TASK OBJECTIVE:
Leave the pictures out and transcribe every record exactly.
----
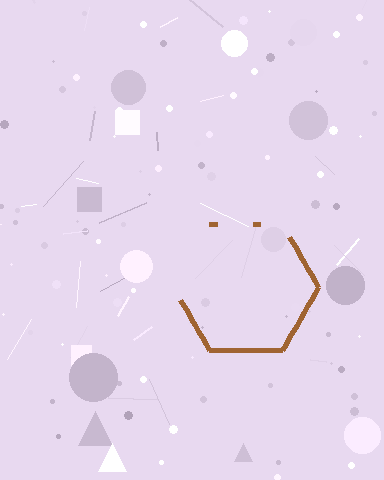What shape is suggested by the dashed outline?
The dashed outline suggests a hexagon.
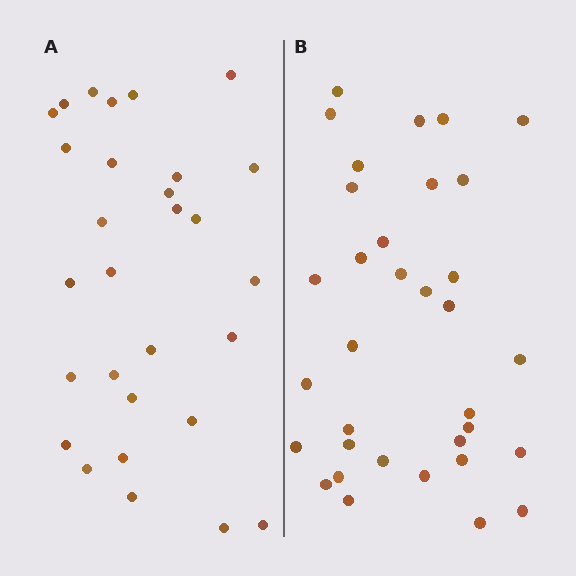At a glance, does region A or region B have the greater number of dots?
Region B (the right region) has more dots.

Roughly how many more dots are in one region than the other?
Region B has about 5 more dots than region A.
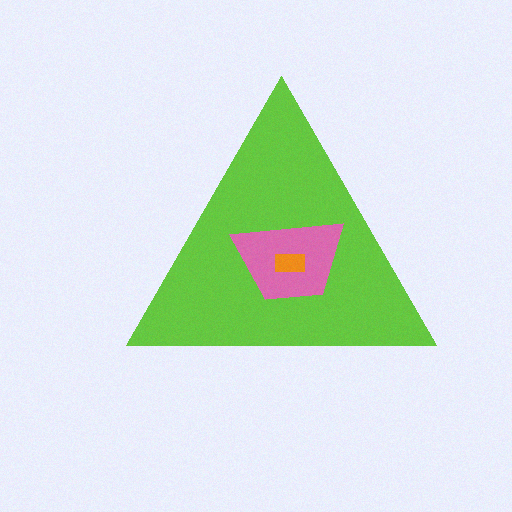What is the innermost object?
The orange rectangle.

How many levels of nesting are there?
3.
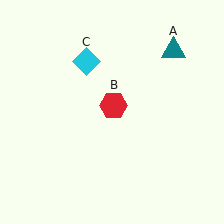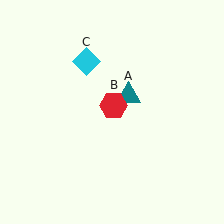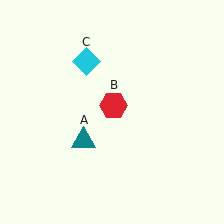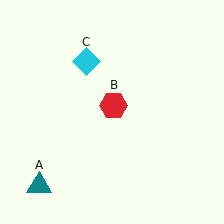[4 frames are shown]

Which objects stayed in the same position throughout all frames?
Red hexagon (object B) and cyan diamond (object C) remained stationary.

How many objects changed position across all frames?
1 object changed position: teal triangle (object A).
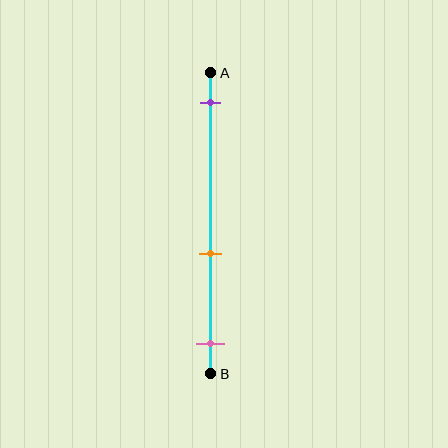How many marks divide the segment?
There are 3 marks dividing the segment.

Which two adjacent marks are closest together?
The orange and pink marks are the closest adjacent pair.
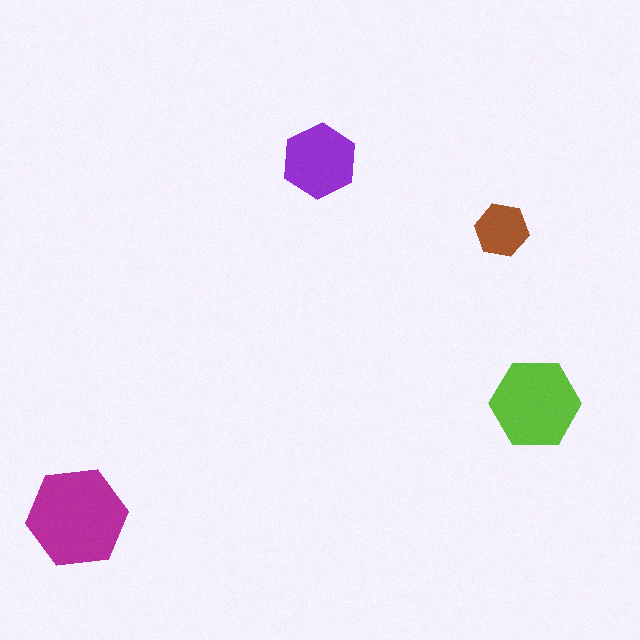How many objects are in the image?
There are 4 objects in the image.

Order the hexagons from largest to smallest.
the magenta one, the lime one, the purple one, the brown one.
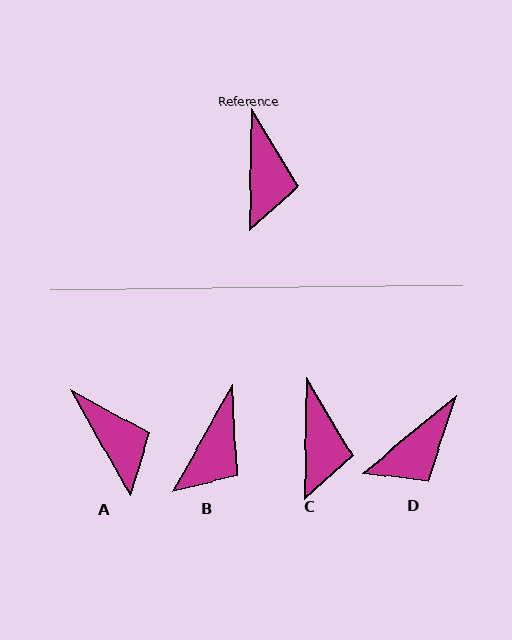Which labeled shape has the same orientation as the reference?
C.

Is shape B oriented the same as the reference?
No, it is off by about 28 degrees.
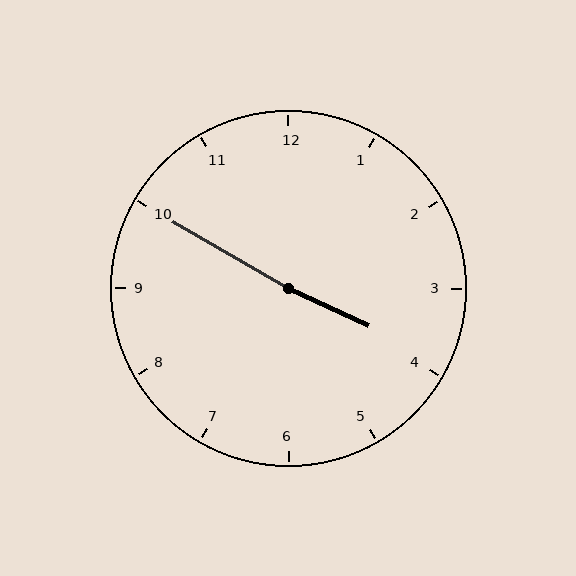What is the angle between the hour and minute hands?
Approximately 175 degrees.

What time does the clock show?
3:50.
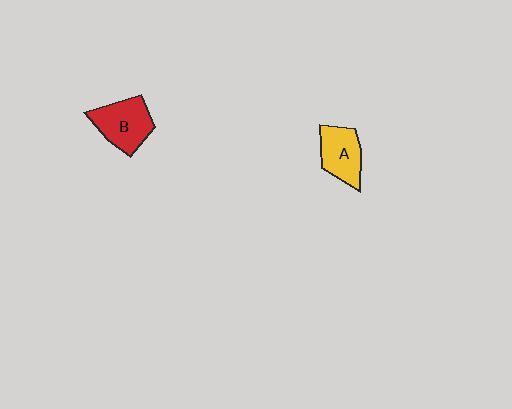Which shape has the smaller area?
----
COMPLETE RESPONSE:
What shape is suggested by the dashed outline?
The dashed outline suggests a hexagon.
At a glance, does region A or region B have the greater number of dots?
Region B (the right region) has more dots.

Roughly how many more dots are in one region than the other?
Region B has about 5 more dots than region A.
What is the innermost object?
The orange rectangle.

How many levels of nesting are there?
3.
[4 frames are shown]

Which objects stayed in the same position throughout all frames?
Red hexagon (object B) and cyan diamond (object C) remained stationary.

How many objects changed position across all frames?
1 object changed position: teal triangle (object A).
How many marks divide the segment?
There are 3 marks dividing the segment.

Which two adjacent marks are closest together?
The orange and pink marks are the closest adjacent pair.
How many objects are in the image?
There are 4 objects in the image.

Order the hexagons from largest to smallest.
the magenta one, the lime one, the purple one, the brown one.
Which labeled shape has the same orientation as the reference?
C.

Is shape B oriented the same as the reference?
No, it is off by about 28 degrees.
What is the angle between the hour and minute hands?
Approximately 175 degrees.

What time does the clock show?
3:50.
Which shape has the smaller area?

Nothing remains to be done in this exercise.